* [WHAT YOU NEED TO DO]: Give the entries below again exactly. Their pictures are not needed.

* [Visual geometry question entries]:
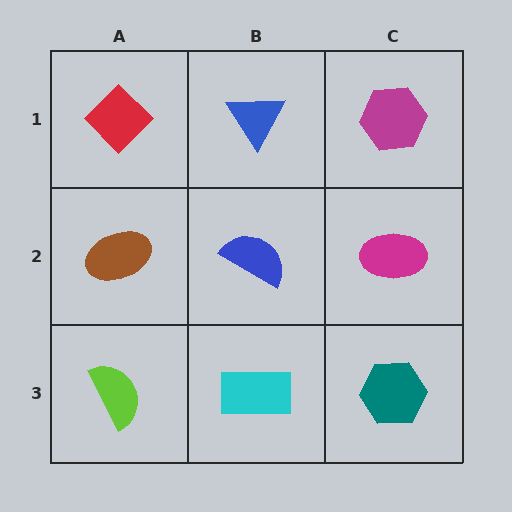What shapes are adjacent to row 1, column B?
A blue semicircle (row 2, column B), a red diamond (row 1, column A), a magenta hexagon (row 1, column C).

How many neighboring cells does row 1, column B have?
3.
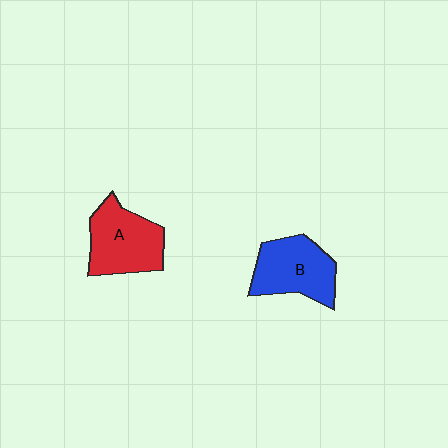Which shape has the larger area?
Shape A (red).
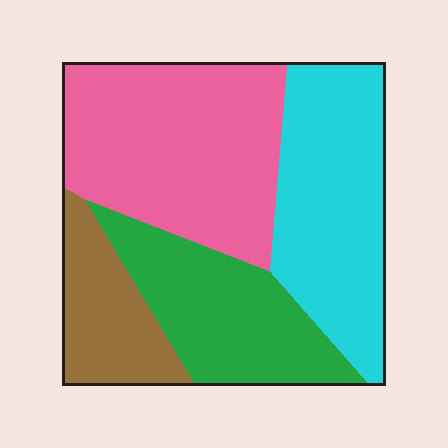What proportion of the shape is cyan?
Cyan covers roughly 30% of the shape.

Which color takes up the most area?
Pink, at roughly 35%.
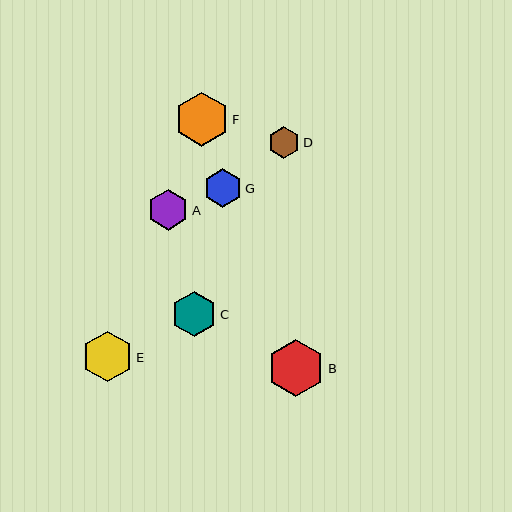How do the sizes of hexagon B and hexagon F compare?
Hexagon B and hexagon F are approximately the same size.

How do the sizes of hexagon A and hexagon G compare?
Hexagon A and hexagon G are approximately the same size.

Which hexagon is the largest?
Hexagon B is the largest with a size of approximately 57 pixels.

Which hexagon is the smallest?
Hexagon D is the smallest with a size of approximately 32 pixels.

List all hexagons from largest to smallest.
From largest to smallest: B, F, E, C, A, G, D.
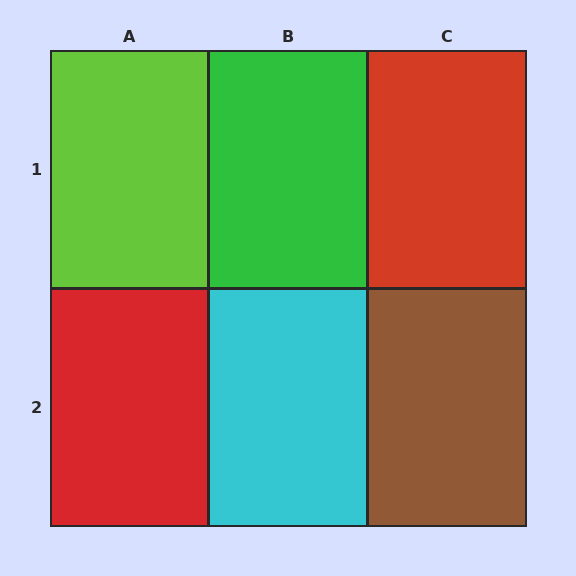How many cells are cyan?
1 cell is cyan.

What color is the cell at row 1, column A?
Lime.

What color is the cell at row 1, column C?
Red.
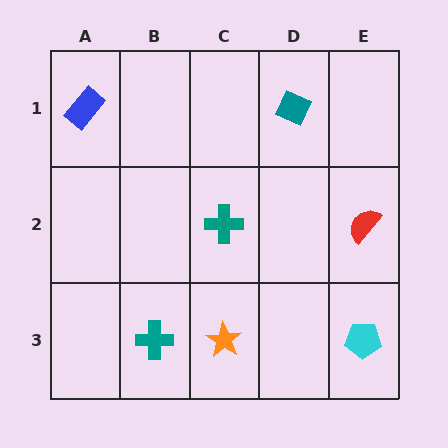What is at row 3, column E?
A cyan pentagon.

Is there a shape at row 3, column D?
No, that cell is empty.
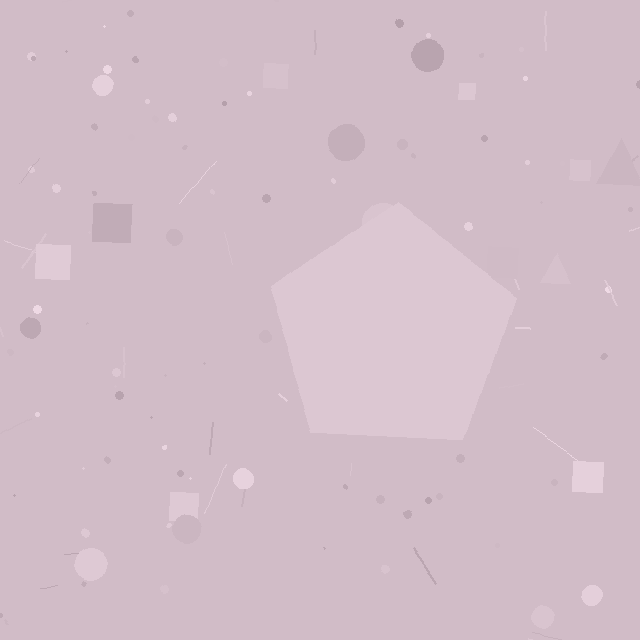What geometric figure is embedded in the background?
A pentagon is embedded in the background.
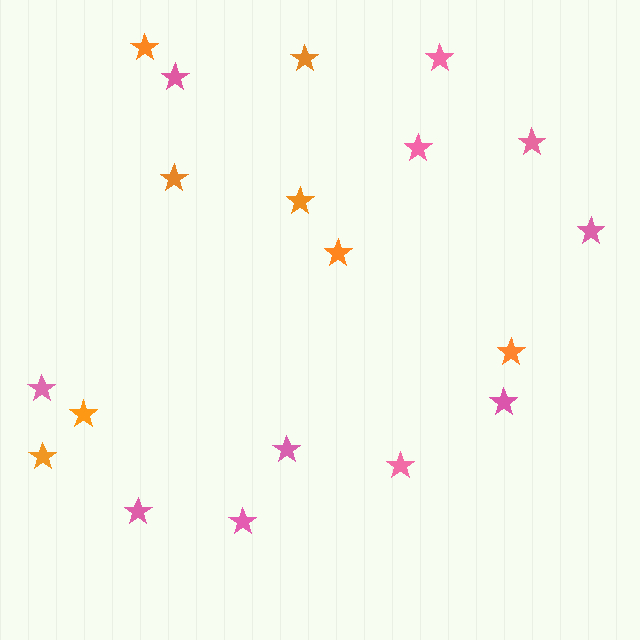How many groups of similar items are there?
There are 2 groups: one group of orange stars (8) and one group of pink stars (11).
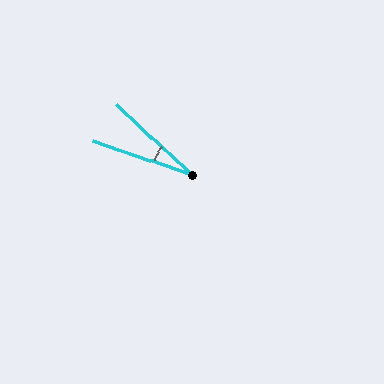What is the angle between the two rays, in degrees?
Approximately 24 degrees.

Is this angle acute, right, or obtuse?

* [EXERCISE RESPONSE]:
What shapes are adjacent to row 1, column B?
A blue semicircle (row 2, column B), a red diamond (row 1, column A), a magenta hexagon (row 1, column C).

How many neighboring cells does row 1, column B have?
3.
Which shape has the larger area?
Shape A (red).
What proportion of the shape is cyan?
Cyan covers roughly 30% of the shape.

Which color takes up the most area?
Pink, at roughly 35%.
How do the sizes of hexagon B and hexagon F compare?
Hexagon B and hexagon F are approximately the same size.

How do the sizes of hexagon A and hexagon G compare?
Hexagon A and hexagon G are approximately the same size.

Which hexagon is the largest?
Hexagon B is the largest with a size of approximately 57 pixels.

Which hexagon is the smallest?
Hexagon D is the smallest with a size of approximately 32 pixels.

List all hexagons from largest to smallest.
From largest to smallest: B, F, E, C, A, G, D.
How many cells are cyan?
1 cell is cyan.

What color is the cell at row 1, column A?
Lime.

What color is the cell at row 1, column C?
Red.
What is at row 3, column E?
A cyan pentagon.

Is there a shape at row 3, column D?
No, that cell is empty.
What geometric figure is embedded in the background?
A pentagon is embedded in the background.
How many groups of similar items are there?
There are 2 groups: one group of orange stars (8) and one group of pink stars (11).
What is the angle between the two rays, in degrees?
Approximately 24 degrees.

Is this angle acute, right, or obtuse?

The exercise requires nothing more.